* [OBJECTIVE]: Print exactly the lines running from the one that holds "In what direction" through the one that holds "What color is the cell at row 2, column C?", please, and leave the pictures out.

··· INFORMATION SUPPLIED ···

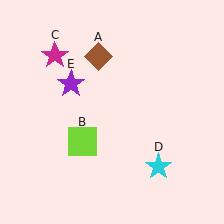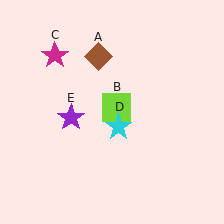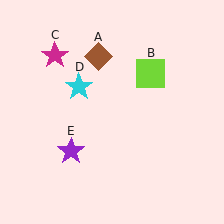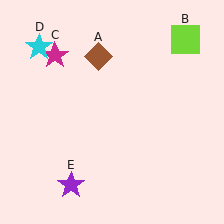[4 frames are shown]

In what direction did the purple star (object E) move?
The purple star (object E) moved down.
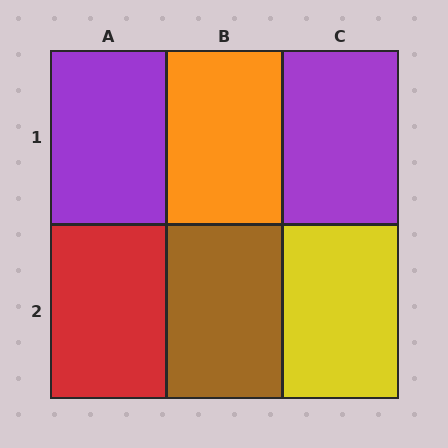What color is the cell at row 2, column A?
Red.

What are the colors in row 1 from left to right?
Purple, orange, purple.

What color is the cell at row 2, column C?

···
··· INFORMATION SUPPLIED ···

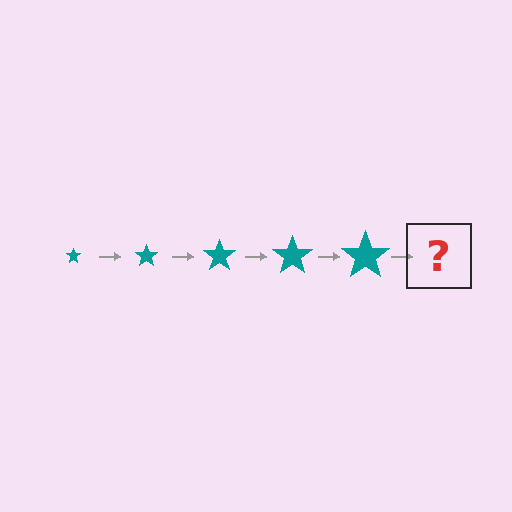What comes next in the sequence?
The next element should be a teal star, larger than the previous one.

···
··· INFORMATION SUPPLIED ···

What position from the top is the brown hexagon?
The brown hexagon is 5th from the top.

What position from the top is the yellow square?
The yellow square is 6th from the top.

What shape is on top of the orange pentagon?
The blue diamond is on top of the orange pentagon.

···

* [WRITTEN ANSWER]:
In what direction did the purple star (object E) move?
The purple star (object E) moved down.
What color is the cell at row 2, column A?
Red.

What are the colors in row 1 from left to right?
Purple, orange, purple.

What color is the cell at row 2, column C?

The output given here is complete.